- What the task requires -
Pictures aside, write out every record exactly as it appears.

━━ Listing ━━

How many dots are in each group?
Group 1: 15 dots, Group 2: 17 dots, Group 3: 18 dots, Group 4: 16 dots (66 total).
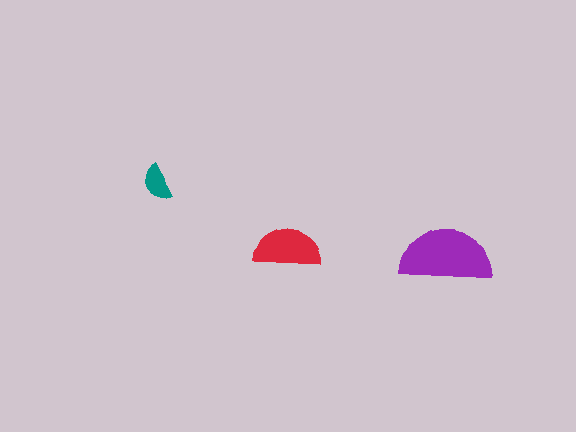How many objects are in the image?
There are 3 objects in the image.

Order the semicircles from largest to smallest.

━━━

- Completed exercise -
How many dots are in each group?
Group 1: 15 dots, Group 2: 17 dots, Group 3: 18 dots, Group 4: 16 dots (66 total).
How many objects are in the image?
There are 3 objects in the image.

Order the semicircles from largest to smallest.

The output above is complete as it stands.